Dataset rows concerning shapes:
┄┄┄┄┄┄

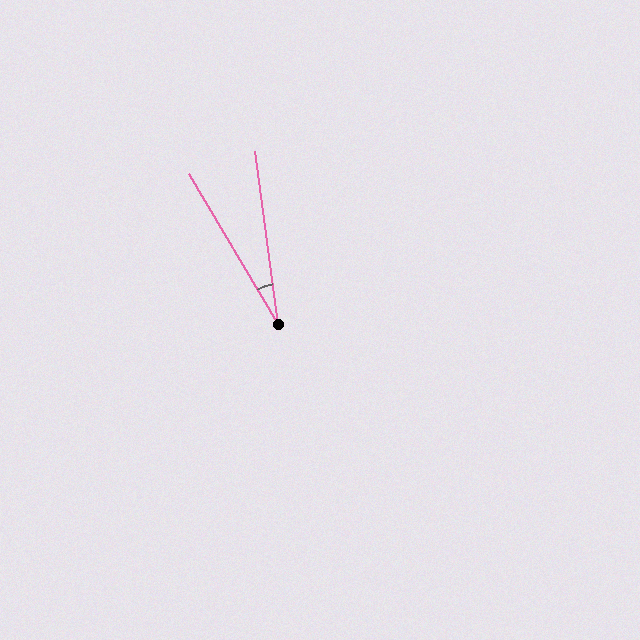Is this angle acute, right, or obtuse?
It is acute.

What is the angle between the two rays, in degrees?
Approximately 23 degrees.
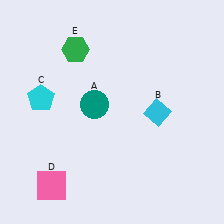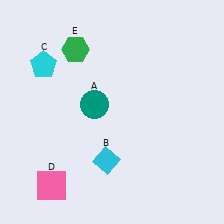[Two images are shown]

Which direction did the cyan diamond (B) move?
The cyan diamond (B) moved down and to the left.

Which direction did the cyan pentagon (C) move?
The cyan pentagon (C) moved up.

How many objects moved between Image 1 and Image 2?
2 objects moved between the two images.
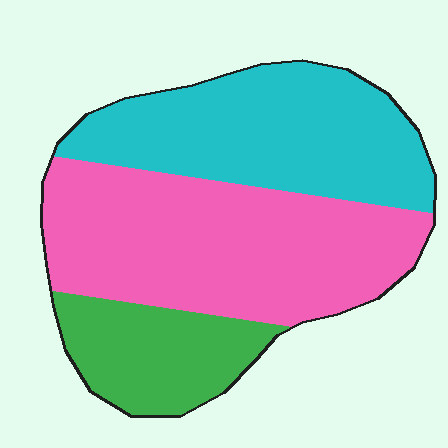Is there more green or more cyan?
Cyan.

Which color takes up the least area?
Green, at roughly 20%.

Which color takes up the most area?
Pink, at roughly 45%.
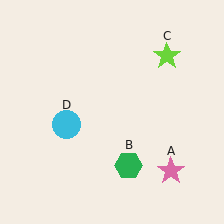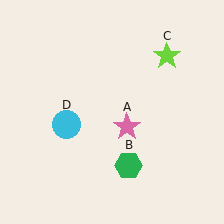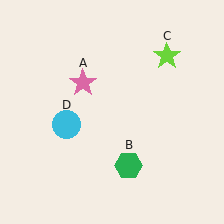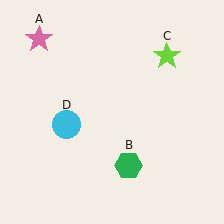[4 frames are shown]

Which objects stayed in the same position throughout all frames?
Green hexagon (object B) and lime star (object C) and cyan circle (object D) remained stationary.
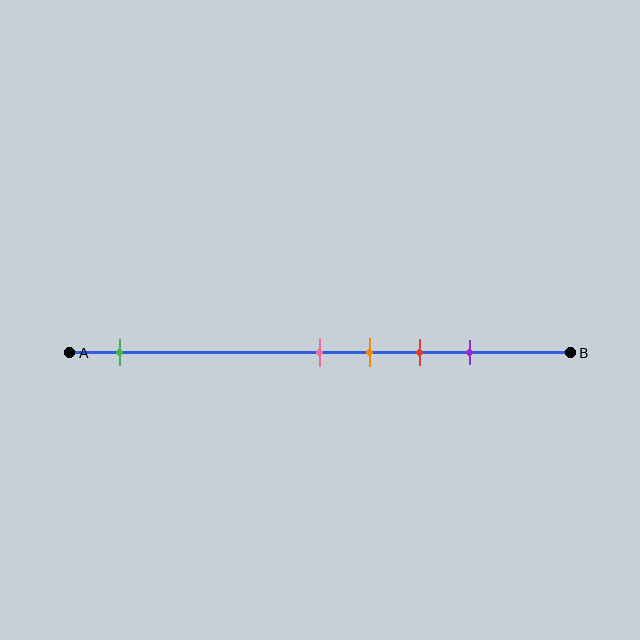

┄┄┄┄┄┄

#### Short task:
Restate word for word, please, the line containing "[4 frames are shown]" and all lines after it through the end of the material; the pictures do not belong in the copy.

#### Task answer:
[4 frames are shown]

Which objects stayed in the same position throughout all frames?
Green hexagon (object B) and lime star (object C) and cyan circle (object D) remained stationary.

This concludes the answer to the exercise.